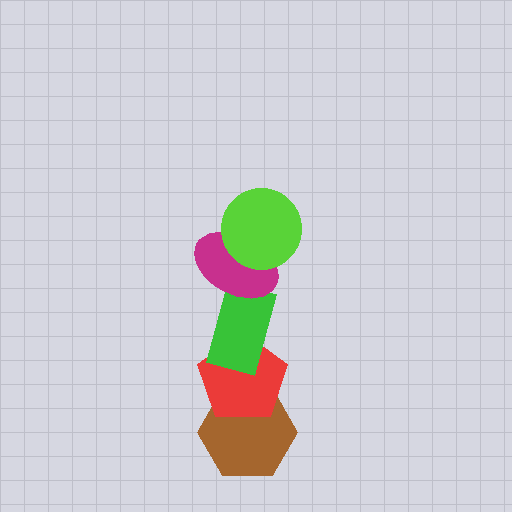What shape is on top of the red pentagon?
The green rectangle is on top of the red pentagon.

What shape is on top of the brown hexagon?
The red pentagon is on top of the brown hexagon.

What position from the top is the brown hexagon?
The brown hexagon is 5th from the top.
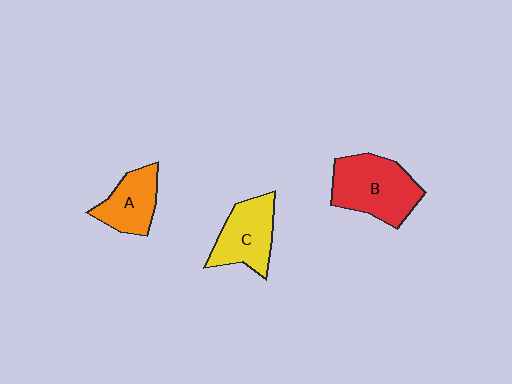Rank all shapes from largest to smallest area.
From largest to smallest: B (red), C (yellow), A (orange).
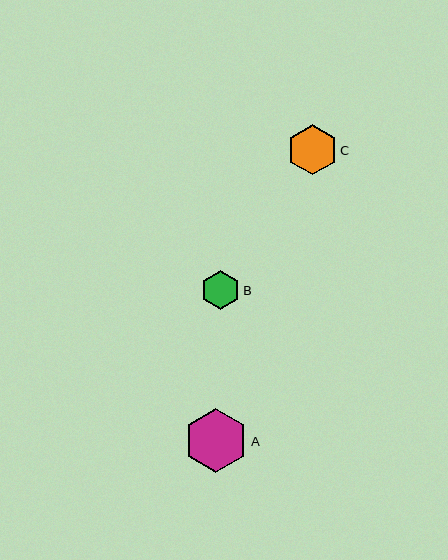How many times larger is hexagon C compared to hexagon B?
Hexagon C is approximately 1.3 times the size of hexagon B.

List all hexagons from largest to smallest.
From largest to smallest: A, C, B.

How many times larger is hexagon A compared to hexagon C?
Hexagon A is approximately 1.3 times the size of hexagon C.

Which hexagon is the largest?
Hexagon A is the largest with a size of approximately 64 pixels.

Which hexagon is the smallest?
Hexagon B is the smallest with a size of approximately 39 pixels.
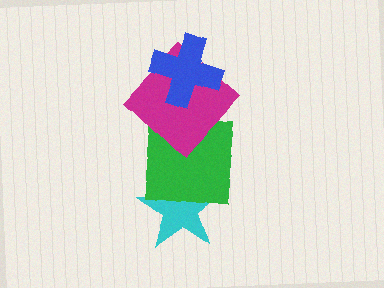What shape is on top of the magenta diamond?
The blue cross is on top of the magenta diamond.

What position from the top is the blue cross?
The blue cross is 1st from the top.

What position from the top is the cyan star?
The cyan star is 4th from the top.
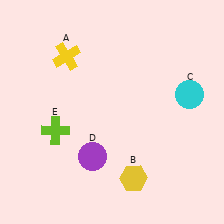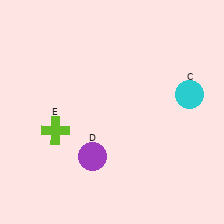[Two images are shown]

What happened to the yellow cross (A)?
The yellow cross (A) was removed in Image 2. It was in the top-left area of Image 1.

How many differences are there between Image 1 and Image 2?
There are 2 differences between the two images.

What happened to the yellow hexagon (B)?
The yellow hexagon (B) was removed in Image 2. It was in the bottom-right area of Image 1.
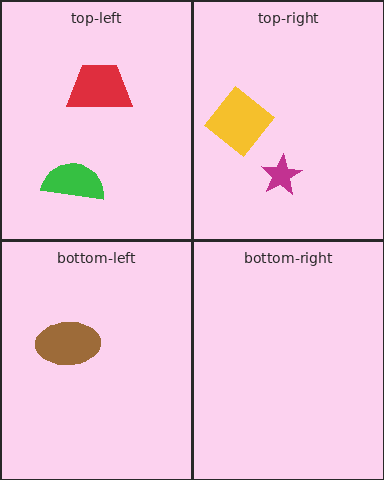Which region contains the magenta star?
The top-right region.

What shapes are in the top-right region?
The magenta star, the yellow diamond.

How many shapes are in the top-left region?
2.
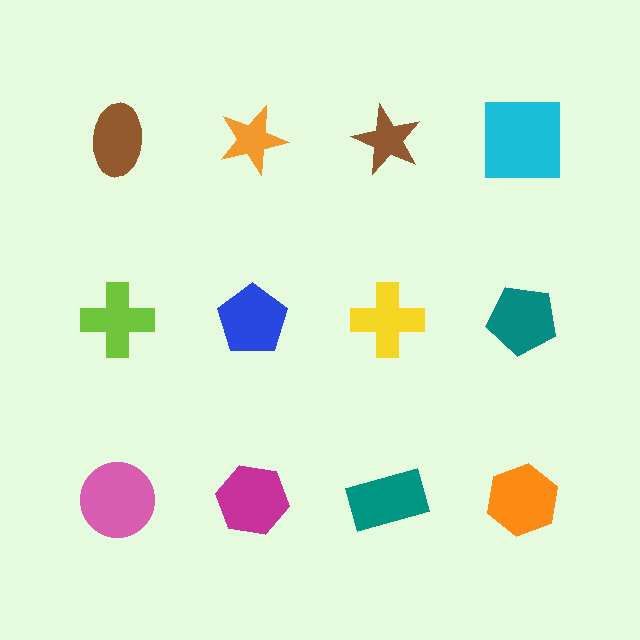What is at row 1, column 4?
A cyan square.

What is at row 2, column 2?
A blue pentagon.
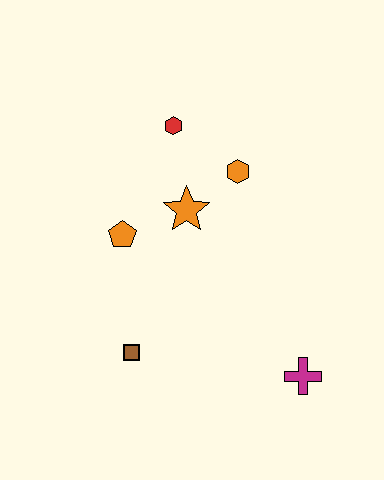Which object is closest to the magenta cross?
The brown square is closest to the magenta cross.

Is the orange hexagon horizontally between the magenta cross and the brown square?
Yes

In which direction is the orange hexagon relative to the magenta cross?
The orange hexagon is above the magenta cross.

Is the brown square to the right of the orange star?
No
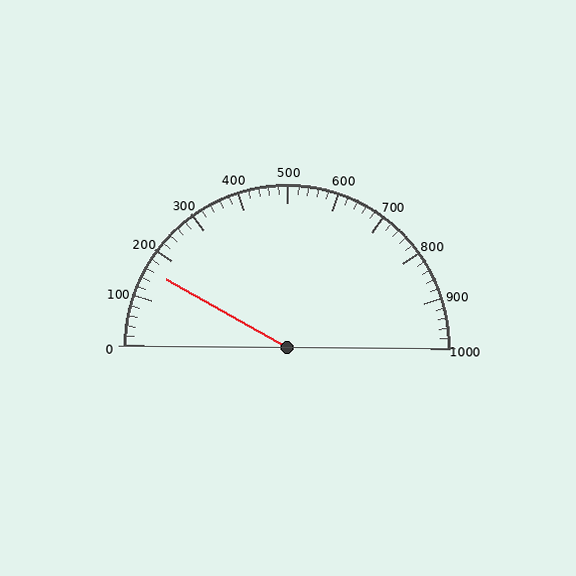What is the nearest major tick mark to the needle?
The nearest major tick mark is 200.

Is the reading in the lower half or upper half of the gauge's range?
The reading is in the lower half of the range (0 to 1000).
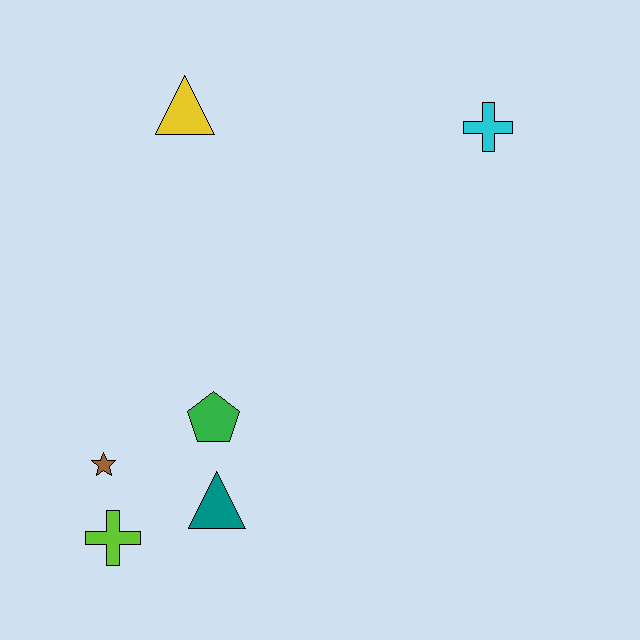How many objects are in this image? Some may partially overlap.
There are 6 objects.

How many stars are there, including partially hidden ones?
There is 1 star.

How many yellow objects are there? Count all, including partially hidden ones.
There is 1 yellow object.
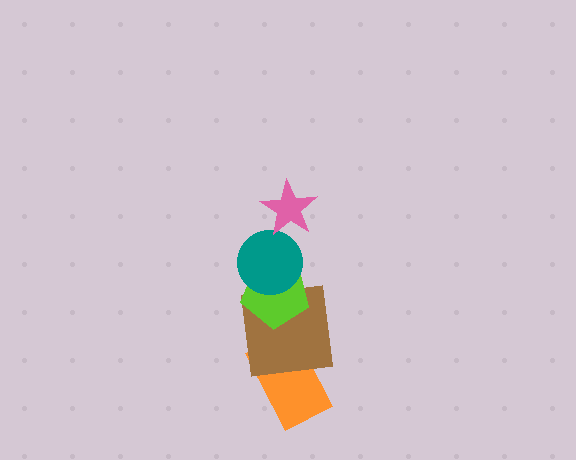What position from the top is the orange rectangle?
The orange rectangle is 5th from the top.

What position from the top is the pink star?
The pink star is 1st from the top.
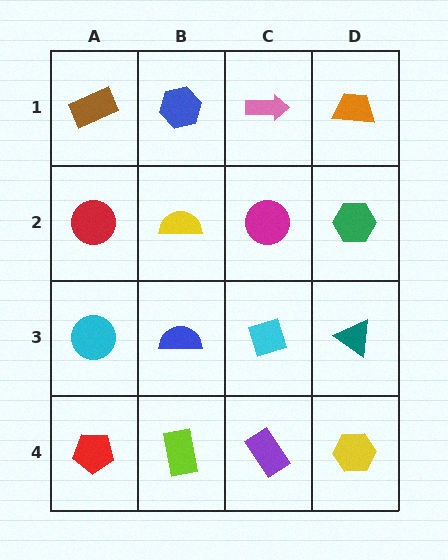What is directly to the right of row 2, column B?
A magenta circle.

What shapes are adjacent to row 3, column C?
A magenta circle (row 2, column C), a purple rectangle (row 4, column C), a blue semicircle (row 3, column B), a teal triangle (row 3, column D).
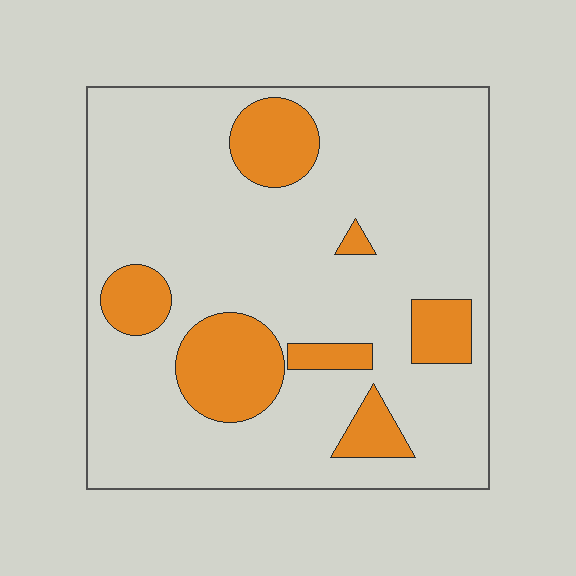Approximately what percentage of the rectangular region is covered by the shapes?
Approximately 20%.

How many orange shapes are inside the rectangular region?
7.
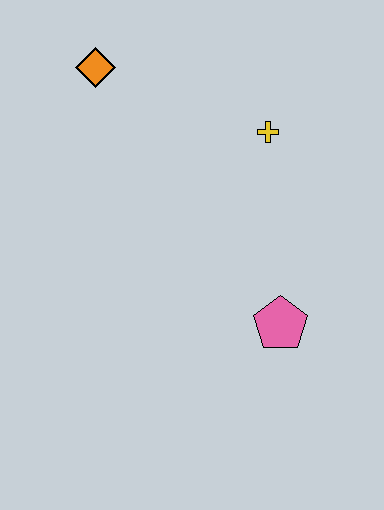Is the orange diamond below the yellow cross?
No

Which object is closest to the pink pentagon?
The yellow cross is closest to the pink pentagon.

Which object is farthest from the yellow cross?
The pink pentagon is farthest from the yellow cross.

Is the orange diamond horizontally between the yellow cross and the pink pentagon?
No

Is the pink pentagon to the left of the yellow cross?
No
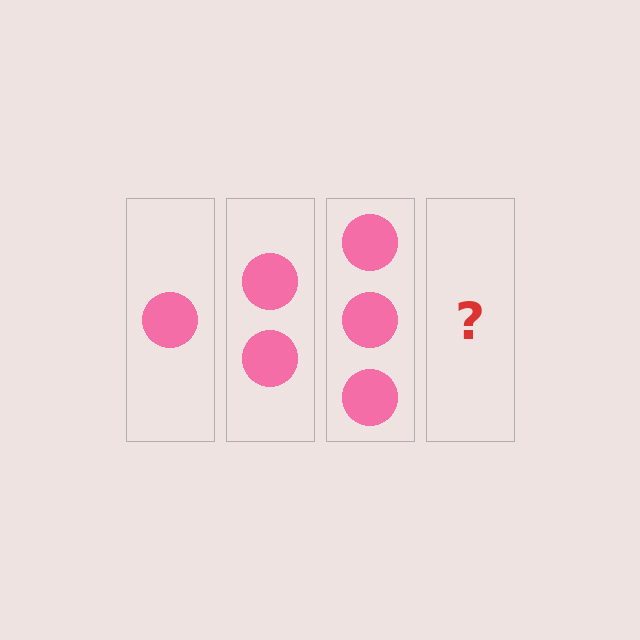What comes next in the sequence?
The next element should be 4 circles.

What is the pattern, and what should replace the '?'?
The pattern is that each step adds one more circle. The '?' should be 4 circles.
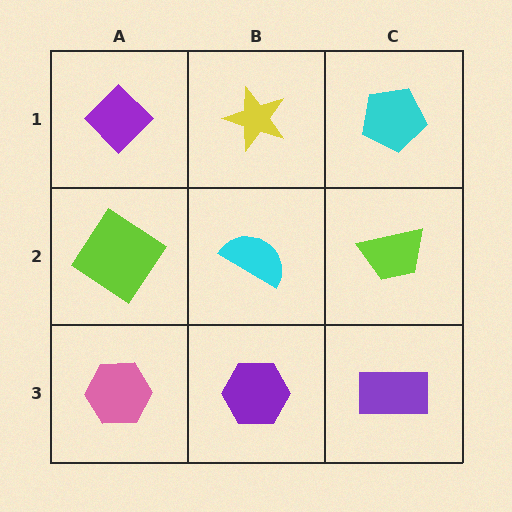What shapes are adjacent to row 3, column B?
A cyan semicircle (row 2, column B), a pink hexagon (row 3, column A), a purple rectangle (row 3, column C).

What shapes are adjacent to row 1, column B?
A cyan semicircle (row 2, column B), a purple diamond (row 1, column A), a cyan pentagon (row 1, column C).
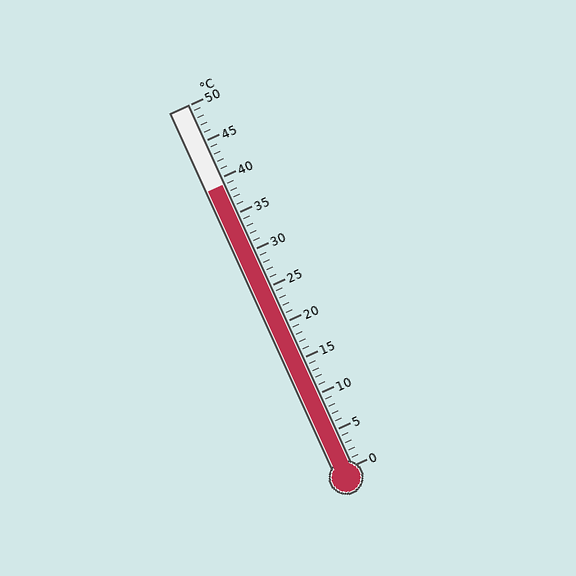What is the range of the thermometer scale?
The thermometer scale ranges from 0°C to 50°C.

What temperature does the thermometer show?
The thermometer shows approximately 39°C.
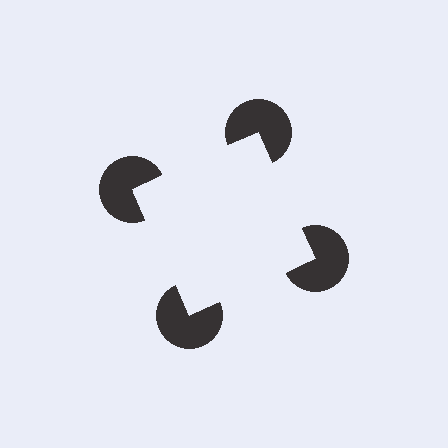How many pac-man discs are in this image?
There are 4 — one at each vertex of the illusory square.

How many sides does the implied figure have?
4 sides.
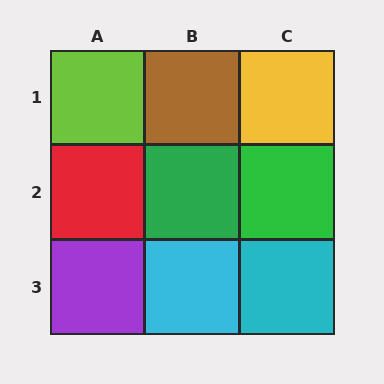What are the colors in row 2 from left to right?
Red, green, green.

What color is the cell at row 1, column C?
Yellow.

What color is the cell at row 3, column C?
Cyan.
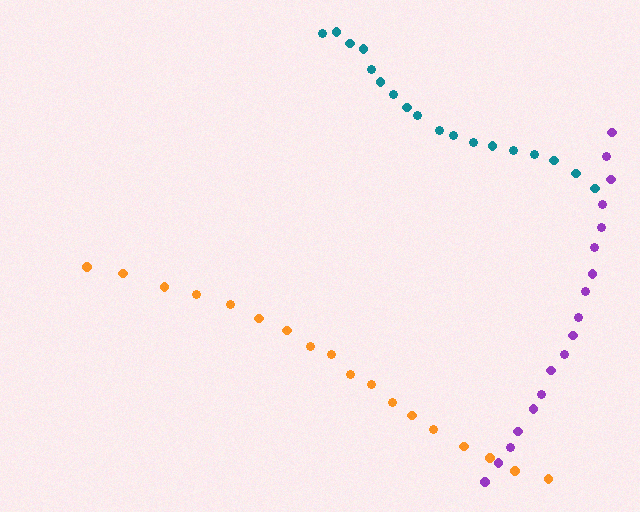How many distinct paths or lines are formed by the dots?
There are 3 distinct paths.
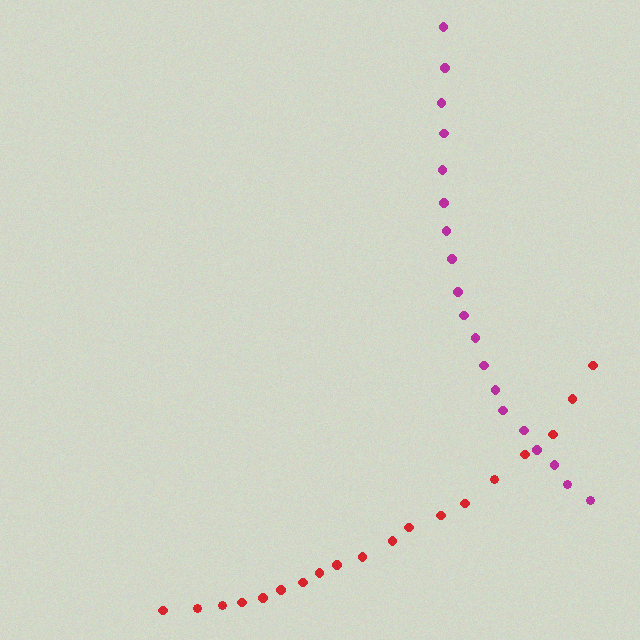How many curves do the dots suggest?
There are 2 distinct paths.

________________

# WORK REQUIRED
Keep the pictures out of the copy and write out the data exactly as it stands.

# FINAL ANSWER
What shape is on top of the red pentagon?
The green rectangle is on top of the red pentagon.

What shape is on top of the brown hexagon?
The red pentagon is on top of the brown hexagon.

What position from the top is the brown hexagon?
The brown hexagon is 5th from the top.
Rank all shapes from largest to smallest area.
From largest to smallest: B (red), C (yellow), A (orange).
How many times larger is hexagon C compared to hexagon B?
Hexagon C is approximately 1.3 times the size of hexagon B.

List all hexagons from largest to smallest.
From largest to smallest: A, C, B.

How many times larger is hexagon A compared to hexagon C?
Hexagon A is approximately 1.3 times the size of hexagon C.

Which hexagon is the largest?
Hexagon A is the largest with a size of approximately 64 pixels.

Which hexagon is the smallest?
Hexagon B is the smallest with a size of approximately 39 pixels.
What shape is on top of the magenta diamond?
The blue cross is on top of the magenta diamond.

What position from the top is the blue cross?
The blue cross is 1st from the top.

What position from the top is the cyan star?
The cyan star is 4th from the top.
[Two images are shown]

What happened to the yellow cross (A)?
The yellow cross (A) was removed in Image 2. It was in the top-left area of Image 1.

How many differences are there between Image 1 and Image 2?
There are 2 differences between the two images.

What happened to the yellow hexagon (B)?
The yellow hexagon (B) was removed in Image 2. It was in the bottom-right area of Image 1.
Which region contains the magenta star?
The top-right region.

What shapes are in the top-right region?
The magenta star, the yellow diamond.

How many shapes are in the top-left region?
2.
What is at row 1, column 4?
A cyan square.

What is at row 2, column 2?
A blue pentagon.
Which object is closest to the magenta cross?
The brown square is closest to the magenta cross.

Is the orange hexagon horizontally between the magenta cross and the brown square?
Yes

In which direction is the orange hexagon relative to the magenta cross?
The orange hexagon is above the magenta cross.

Is the brown square to the right of the orange star?
No
What is the nearest major tick mark to the needle?
The nearest major tick mark is 200.

Is the reading in the lower half or upper half of the gauge's range?
The reading is in the lower half of the range (0 to 1000).
How many objects are in this image? Some may partially overlap.
There are 6 objects.

How many stars are there, including partially hidden ones?
There is 1 star.

How many yellow objects are there? Count all, including partially hidden ones.
There is 1 yellow object.
What position from the top is the orange rectangle?
The orange rectangle is 5th from the top.

What position from the top is the pink star?
The pink star is 1st from the top.
What is directly to the right of row 2, column B?
A magenta circle.

What shapes are adjacent to row 3, column C?
A magenta circle (row 2, column C), a purple rectangle (row 4, column C), a blue semicircle (row 3, column B), a teal triangle (row 3, column D).
Approximately what percentage of the rectangular region is covered by the shapes?
Approximately 20%.

How many orange shapes are inside the rectangular region?
7.
Is the orange diamond below the yellow cross?
No

Which object is closest to the pink pentagon?
The yellow cross is closest to the pink pentagon.

Which object is farthest from the yellow cross?
The pink pentagon is farthest from the yellow cross.

Is the orange diamond horizontally between the yellow cross and the pink pentagon?
No

Is the pink pentagon to the left of the yellow cross?
No
What comes next in the sequence?
The next element should be 4 circles.

What is the pattern, and what should replace the '?'?
The pattern is that each step adds one more circle. The '?' should be 4 circles.
What shapes are adjacent to row 3, column B?
A cyan semicircle (row 2, column B), a pink hexagon (row 3, column A), a purple rectangle (row 3, column C).

What shapes are adjacent to row 1, column B?
A cyan semicircle (row 2, column B), a purple diamond (row 1, column A), a cyan pentagon (row 1, column C).
What is the range of the thermometer scale?
The thermometer scale ranges from 0°C to 50°C.

What temperature does the thermometer show?
The thermometer shows approximately 39°C.
How many pac-man discs are in this image?
There are 4 — one at each vertex of the illusory square.

How many sides does the implied figure have?
4 sides.
What are the colors in row 2 from left to right?
Red, green, green.

What color is the cell at row 1, column C?
Yellow.

What color is the cell at row 3, column C?
Cyan.
How many distinct paths or lines are formed by the dots?
There are 3 distinct paths.
How many curves do the dots suggest?
There are 2 distinct paths.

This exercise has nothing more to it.